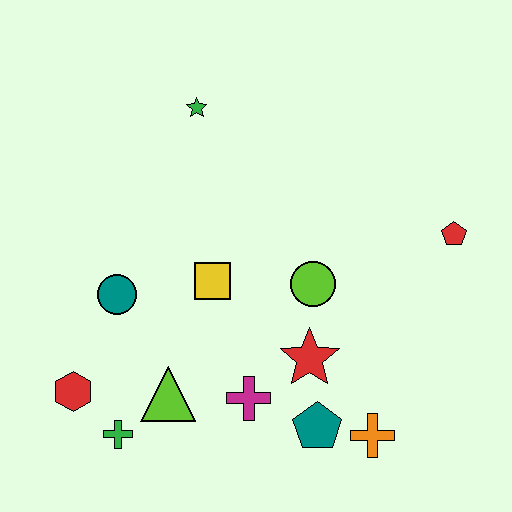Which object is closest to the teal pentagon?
The orange cross is closest to the teal pentagon.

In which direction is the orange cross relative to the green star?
The orange cross is below the green star.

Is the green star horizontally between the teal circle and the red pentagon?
Yes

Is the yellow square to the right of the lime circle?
No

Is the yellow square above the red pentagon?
No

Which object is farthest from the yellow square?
The red pentagon is farthest from the yellow square.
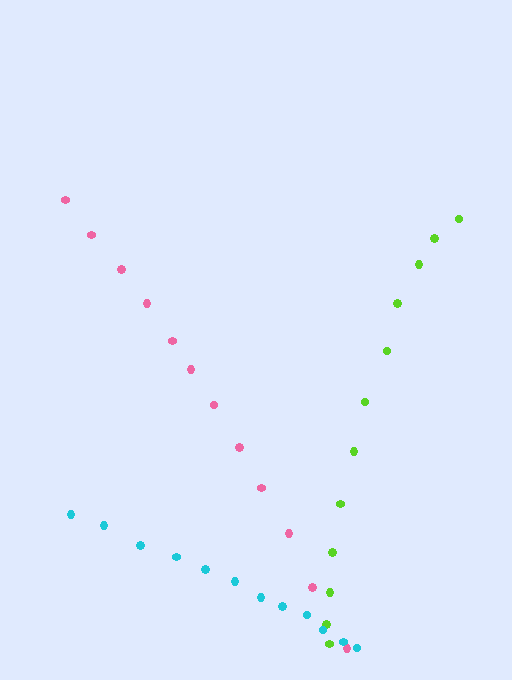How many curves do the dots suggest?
There are 3 distinct paths.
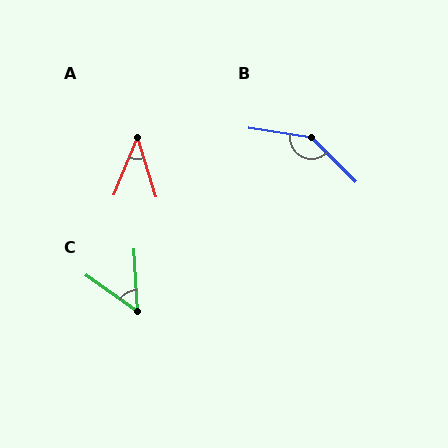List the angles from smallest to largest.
A (40°), C (52°), B (144°).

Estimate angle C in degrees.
Approximately 52 degrees.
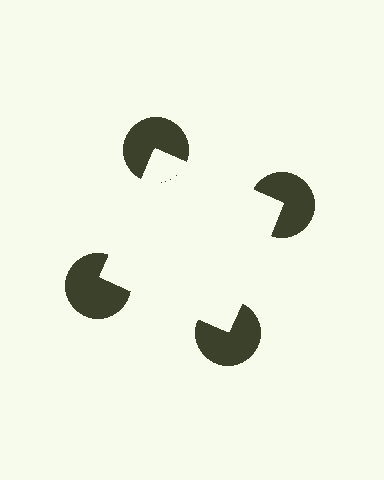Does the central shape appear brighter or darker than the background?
It typically appears slightly brighter than the background, even though no actual brightness change is drawn.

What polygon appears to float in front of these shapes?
An illusory square — its edges are inferred from the aligned wedge cuts in the pac-man discs, not physically drawn.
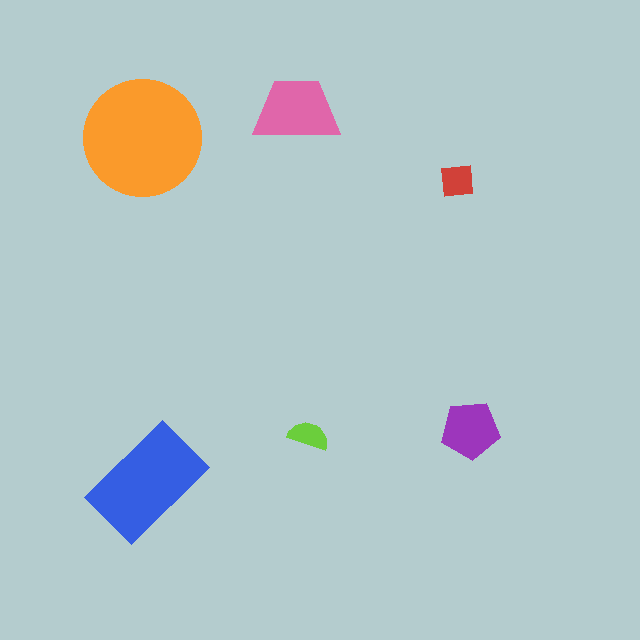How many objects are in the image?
There are 6 objects in the image.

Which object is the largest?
The orange circle.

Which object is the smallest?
The lime semicircle.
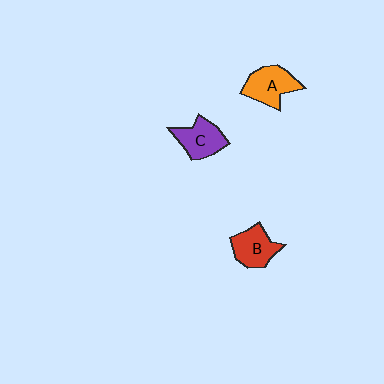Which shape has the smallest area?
Shape B (red).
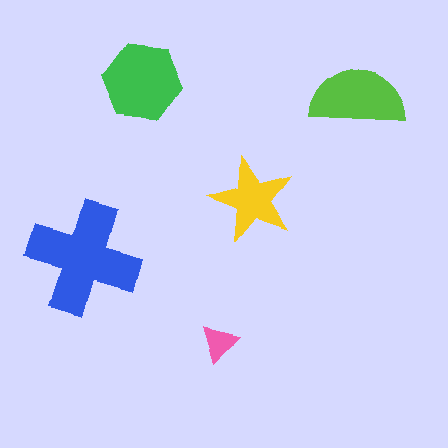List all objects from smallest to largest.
The pink triangle, the yellow star, the lime semicircle, the green hexagon, the blue cross.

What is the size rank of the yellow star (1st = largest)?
4th.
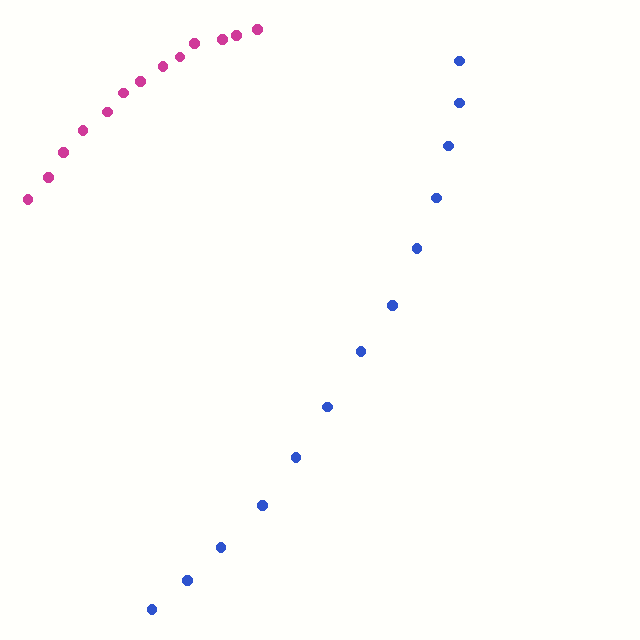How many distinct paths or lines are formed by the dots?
There are 2 distinct paths.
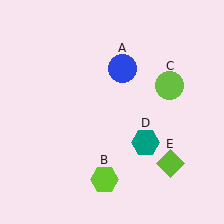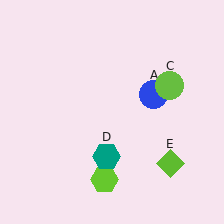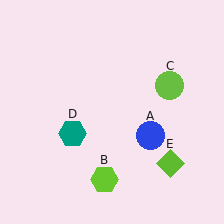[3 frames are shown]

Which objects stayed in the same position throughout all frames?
Lime hexagon (object B) and lime circle (object C) and lime diamond (object E) remained stationary.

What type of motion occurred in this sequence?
The blue circle (object A), teal hexagon (object D) rotated clockwise around the center of the scene.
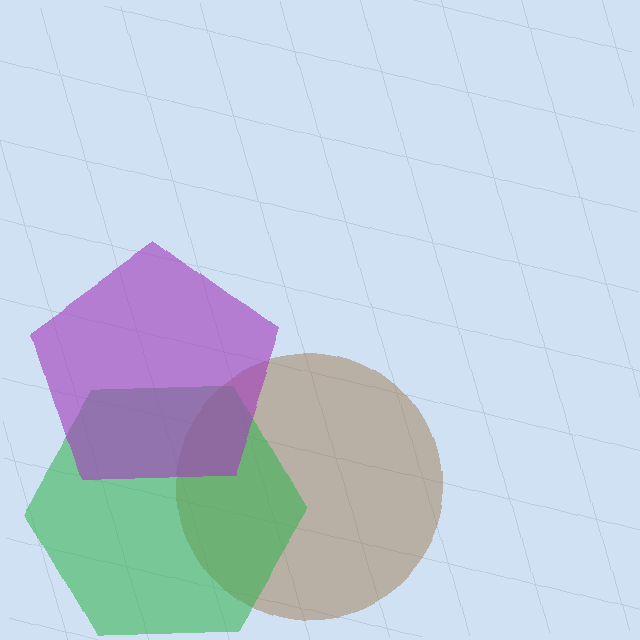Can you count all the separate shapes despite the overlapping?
Yes, there are 3 separate shapes.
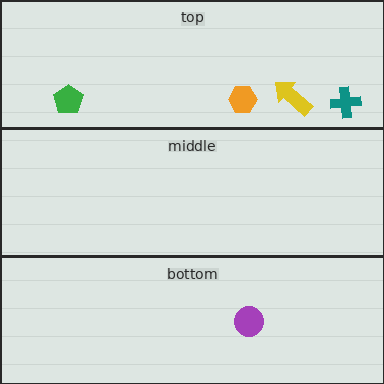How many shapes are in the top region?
4.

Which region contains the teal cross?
The top region.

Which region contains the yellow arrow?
The top region.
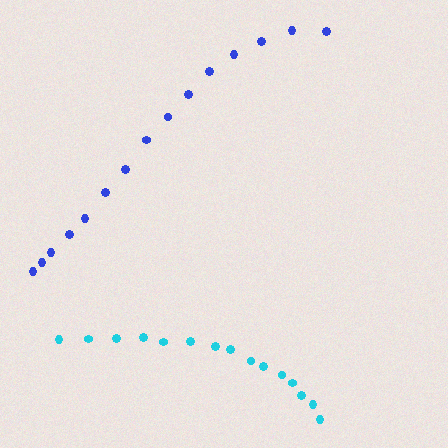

--------------------------------------------------

● **Task brief**: Beginning with the line that contains "Which region contains the teal cross?", repeat every remaining line of the data exactly, the last line included, and omit pictures.

● **Result**:
Which region contains the teal cross?
The top region.

Which region contains the yellow arrow?
The top region.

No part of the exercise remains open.